>> BEGIN Stored data

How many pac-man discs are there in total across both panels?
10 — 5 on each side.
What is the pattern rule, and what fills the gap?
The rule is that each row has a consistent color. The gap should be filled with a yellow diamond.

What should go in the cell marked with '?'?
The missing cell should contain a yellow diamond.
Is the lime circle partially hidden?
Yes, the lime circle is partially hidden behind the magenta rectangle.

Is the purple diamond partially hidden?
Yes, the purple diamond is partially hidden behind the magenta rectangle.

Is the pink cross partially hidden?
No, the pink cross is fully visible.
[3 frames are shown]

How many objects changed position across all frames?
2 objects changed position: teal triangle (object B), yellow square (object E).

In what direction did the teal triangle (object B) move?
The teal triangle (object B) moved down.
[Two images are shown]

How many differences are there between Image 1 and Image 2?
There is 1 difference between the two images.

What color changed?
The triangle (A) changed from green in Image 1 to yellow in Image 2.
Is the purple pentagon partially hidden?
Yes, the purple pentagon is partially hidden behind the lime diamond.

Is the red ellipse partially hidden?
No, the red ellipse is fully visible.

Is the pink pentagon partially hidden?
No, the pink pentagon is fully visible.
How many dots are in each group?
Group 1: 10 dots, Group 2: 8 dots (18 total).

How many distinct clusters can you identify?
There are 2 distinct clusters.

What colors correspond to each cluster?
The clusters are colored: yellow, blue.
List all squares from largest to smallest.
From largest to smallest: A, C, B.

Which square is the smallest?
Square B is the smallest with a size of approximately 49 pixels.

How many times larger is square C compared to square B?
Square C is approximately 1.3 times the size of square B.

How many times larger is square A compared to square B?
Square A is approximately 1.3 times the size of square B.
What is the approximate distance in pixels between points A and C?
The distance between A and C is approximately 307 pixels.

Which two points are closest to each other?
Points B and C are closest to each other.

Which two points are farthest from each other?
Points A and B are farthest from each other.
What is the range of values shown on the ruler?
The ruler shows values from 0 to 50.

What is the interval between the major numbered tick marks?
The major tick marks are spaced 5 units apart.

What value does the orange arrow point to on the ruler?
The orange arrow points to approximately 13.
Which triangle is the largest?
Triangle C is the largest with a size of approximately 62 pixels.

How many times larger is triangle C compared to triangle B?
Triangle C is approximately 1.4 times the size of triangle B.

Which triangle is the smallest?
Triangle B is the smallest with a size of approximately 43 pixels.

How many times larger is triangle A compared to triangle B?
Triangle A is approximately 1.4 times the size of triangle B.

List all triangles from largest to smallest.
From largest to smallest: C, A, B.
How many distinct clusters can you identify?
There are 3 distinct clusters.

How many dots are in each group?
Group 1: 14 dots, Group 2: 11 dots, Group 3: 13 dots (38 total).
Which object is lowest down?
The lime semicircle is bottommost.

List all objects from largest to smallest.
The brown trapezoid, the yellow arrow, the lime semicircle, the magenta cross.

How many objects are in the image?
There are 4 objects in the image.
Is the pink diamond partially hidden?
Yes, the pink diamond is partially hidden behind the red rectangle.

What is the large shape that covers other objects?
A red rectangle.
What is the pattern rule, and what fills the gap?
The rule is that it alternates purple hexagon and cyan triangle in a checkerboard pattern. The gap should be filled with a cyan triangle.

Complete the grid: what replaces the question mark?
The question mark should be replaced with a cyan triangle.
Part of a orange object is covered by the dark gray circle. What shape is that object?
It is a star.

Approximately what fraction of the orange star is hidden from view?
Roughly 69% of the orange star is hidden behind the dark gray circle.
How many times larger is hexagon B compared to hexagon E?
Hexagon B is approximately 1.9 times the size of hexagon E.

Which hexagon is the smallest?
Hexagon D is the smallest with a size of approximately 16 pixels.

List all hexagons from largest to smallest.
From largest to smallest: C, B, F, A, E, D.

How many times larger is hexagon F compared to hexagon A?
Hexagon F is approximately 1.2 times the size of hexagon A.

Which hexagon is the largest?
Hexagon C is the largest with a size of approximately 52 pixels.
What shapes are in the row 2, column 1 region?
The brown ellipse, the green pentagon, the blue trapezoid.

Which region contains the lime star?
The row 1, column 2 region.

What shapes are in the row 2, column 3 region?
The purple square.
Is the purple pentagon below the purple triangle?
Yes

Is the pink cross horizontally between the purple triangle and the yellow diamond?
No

>> END Stored data

- _Short problem_: Quote the material exactly, leaving nothing out.

- _The completed task_:
How many pac-man discs are there in total across both panels?
10 — 5 on each side.
What is the pattern rule, and what fills the gap?
The rule is that each row has a consistent color. The gap should be filled with a yellow diamond.

What should go in the cell marked with '?'?
The missing cell should contain a yellow diamond.
Is the lime circle partially hidden?
Yes, the lime circle is partially hidden behind the magenta rectangle.

Is the purple diamond partially hidden?
Yes, the purple diamond is partially hidden behind the magenta rectangle.

Is the pink cross partially hidden?
No, the pink cross is fully visible.
[3 frames are shown]

How many objects changed position across all frames?
2 objects changed position: teal triangle (object B), yellow square (object E).

In what direction did the teal triangle (object B) move?
The teal triangle (object B) moved down.
[Two images are shown]

How many differences are there between Image 1 and Image 2?
There is 1 difference between the two images.

What color changed?
The triangle (A) changed from green in Image 1 to yellow in Image 2.
Is the purple pentagon partially hidden?
Yes, the purple pentagon is partially hidden behind the lime diamond.

Is the red ellipse partially hidden?
No, the red ellipse is fully visible.

Is the pink pentagon partially hidden?
No, the pink pentagon is fully visible.
How many dots are in each group?
Group 1: 10 dots, Group 2: 8 dots (18 total).

How many distinct clusters can you identify?
There are 2 distinct clusters.

What colors correspond to each cluster?
The clusters are colored: yellow, blue.
List all squares from largest to smallest.
From largest to smallest: A, C, B.

Which square is the smallest?
Square B is the smallest with a size of approximately 49 pixels.

How many times larger is square C compared to square B?
Square C is approximately 1.3 times the size of square B.

How many times larger is square A compared to square B?
Square A is approximately 1.3 times the size of square B.
What is the approximate distance in pixels between points A and C?
The distance between A and C is approximately 307 pixels.

Which two points are closest to each other?
Points B and C are closest to each other.

Which two points are farthest from each other?
Points A and B are farthest from each other.
What is the range of values shown on the ruler?
The ruler shows values from 0 to 50.

What is the interval between the major numbered tick marks?
The major tick marks are spaced 5 units apart.

What value does the orange arrow point to on the ruler?
The orange arrow points to approximately 13.
Which triangle is the largest?
Triangle C is the largest with a size of approximately 62 pixels.

How many times larger is triangle C compared to triangle B?
Triangle C is approximately 1.4 times the size of triangle B.

Which triangle is the smallest?
Triangle B is the smallest with a size of approximately 43 pixels.

How many times larger is triangle A compared to triangle B?
Triangle A is approximately 1.4 times the size of triangle B.

List all triangles from largest to smallest.
From largest to smallest: C, A, B.
How many distinct clusters can you identify?
There are 3 distinct clusters.

How many dots are in each group?
Group 1: 14 dots, Group 2: 11 dots, Group 3: 13 dots (38 total).
Which object is lowest down?
The lime semicircle is bottommost.

List all objects from largest to smallest.
The brown trapezoid, the yellow arrow, the lime semicircle, the magenta cross.

How many objects are in the image?
There are 4 objects in the image.
Is the pink diamond partially hidden?
Yes, the pink diamond is partially hidden behind the red rectangle.

What is the large shape that covers other objects?
A red rectangle.
What is the pattern rule, and what fills the gap?
The rule is that it alternates purple hexagon and cyan triangle in a checkerboard pattern. The gap should be filled with a cyan triangle.

Complete the grid: what replaces the question mark?
The question mark should be replaced with a cyan triangle.
Part of a orange object is covered by the dark gray circle. What shape is that object?
It is a star.

Approximately what fraction of the orange star is hidden from view?
Roughly 69% of the orange star is hidden behind the dark gray circle.
How many times larger is hexagon B compared to hexagon E?
Hexagon B is approximately 1.9 times the size of hexagon E.

Which hexagon is the smallest?
Hexagon D is the smallest with a size of approximately 16 pixels.

List all hexagons from largest to smallest.
From largest to smallest: C, B, F, A, E, D.

How many times larger is hexagon F compared to hexagon A?
Hexagon F is approximately 1.2 times the size of hexagon A.

Which hexagon is the largest?
Hexagon C is the largest with a size of approximately 52 pixels.
What shapes are in the row 2, column 1 region?
The brown ellipse, the green pentagon, the blue trapezoid.

Which region contains the lime star?
The row 1, column 2 region.

What shapes are in the row 2, column 3 region?
The purple square.
Is the purple pentagon below the purple triangle?
Yes

Is the pink cross horizontally between the purple triangle and the yellow diamond?
No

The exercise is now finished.